— PROVIDED MATERIAL —
_ _ _ _
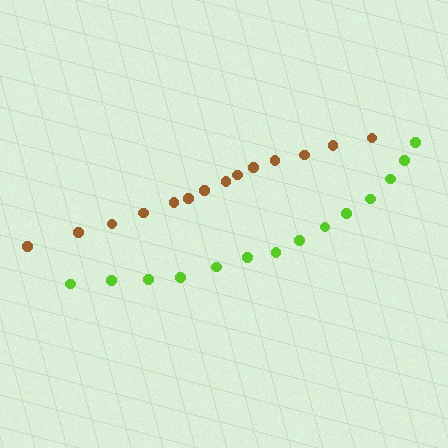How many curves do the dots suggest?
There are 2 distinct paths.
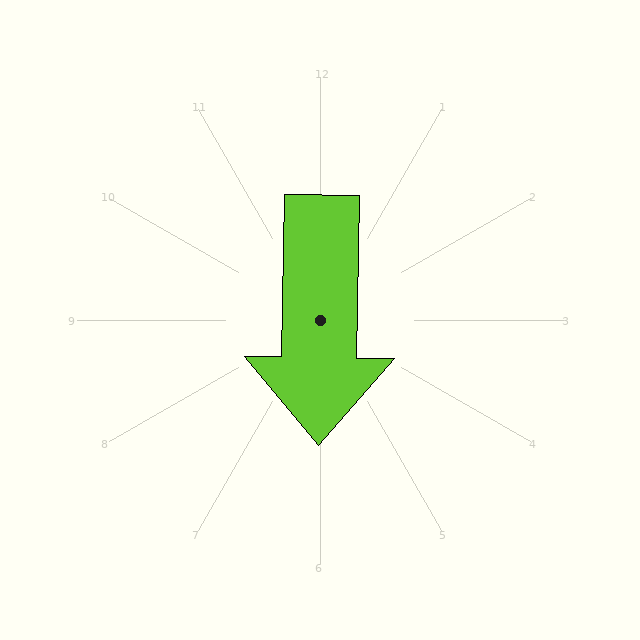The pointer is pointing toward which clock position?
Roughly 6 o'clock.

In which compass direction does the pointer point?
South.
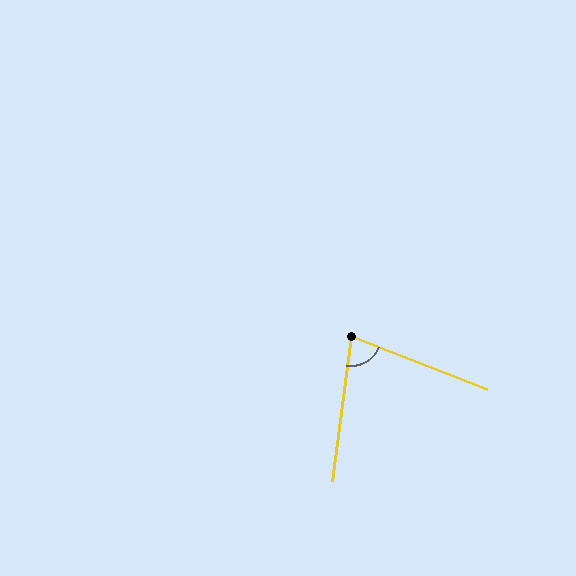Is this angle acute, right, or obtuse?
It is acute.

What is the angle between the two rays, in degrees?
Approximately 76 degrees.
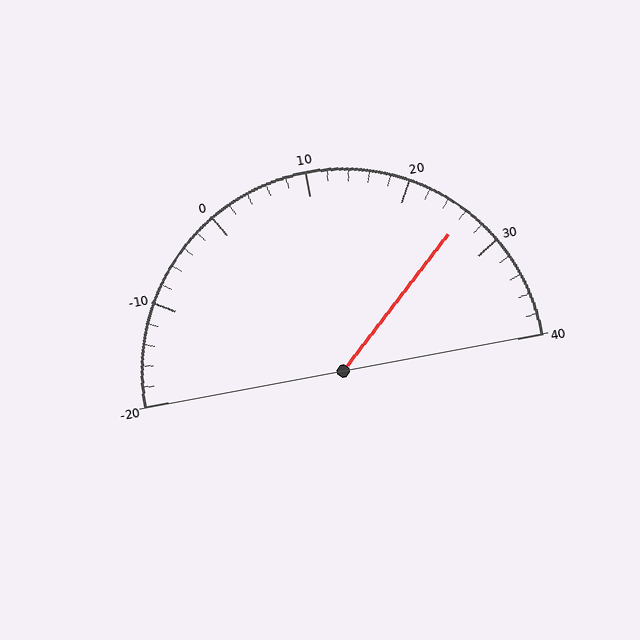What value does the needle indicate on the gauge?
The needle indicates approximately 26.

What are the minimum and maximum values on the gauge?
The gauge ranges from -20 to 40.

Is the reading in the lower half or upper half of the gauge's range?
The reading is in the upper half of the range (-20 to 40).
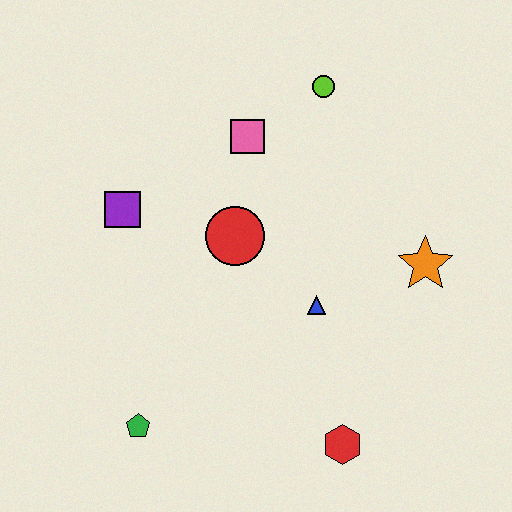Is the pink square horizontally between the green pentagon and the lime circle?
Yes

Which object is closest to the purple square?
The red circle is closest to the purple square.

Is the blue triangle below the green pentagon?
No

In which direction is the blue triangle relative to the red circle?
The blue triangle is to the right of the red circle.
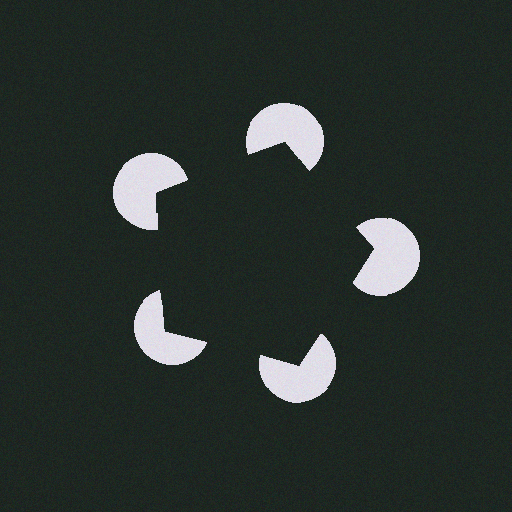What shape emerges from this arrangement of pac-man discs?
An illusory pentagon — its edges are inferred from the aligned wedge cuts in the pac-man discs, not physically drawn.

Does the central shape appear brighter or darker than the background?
_ _ _ _
— DO THIS —
Leave out the pictures and retype every line above exactly.

— CORRECT RESULT —
How many curves do the dots suggest?
There are 2 distinct paths.
The pointer is pointing toward which clock position?
Roughly 6 o'clock.

In which compass direction does the pointer point?
South.
Is this angle acute, right, or obtuse?
It is acute.

What is the angle between the two rays, in degrees?
Approximately 76 degrees.
What value does the needle indicate on the gauge?
The needle indicates approximately 26.

What are the minimum and maximum values on the gauge?
The gauge ranges from -20 to 40.

Is the reading in the lower half or upper half of the gauge's range?
The reading is in the upper half of the range (-20 to 40).
Is the pink square horizontally between the green pentagon and the lime circle?
Yes

Which object is closest to the purple square?
The red circle is closest to the purple square.

Is the blue triangle below the green pentagon?
No

In which direction is the blue triangle relative to the red circle?
The blue triangle is to the right of the red circle.
What shape emerges from this arrangement of pac-man discs?
An illusory pentagon — its edges are inferred from the aligned wedge cuts in the pac-man discs, not physically drawn.

Does the central shape appear brighter or darker than the background?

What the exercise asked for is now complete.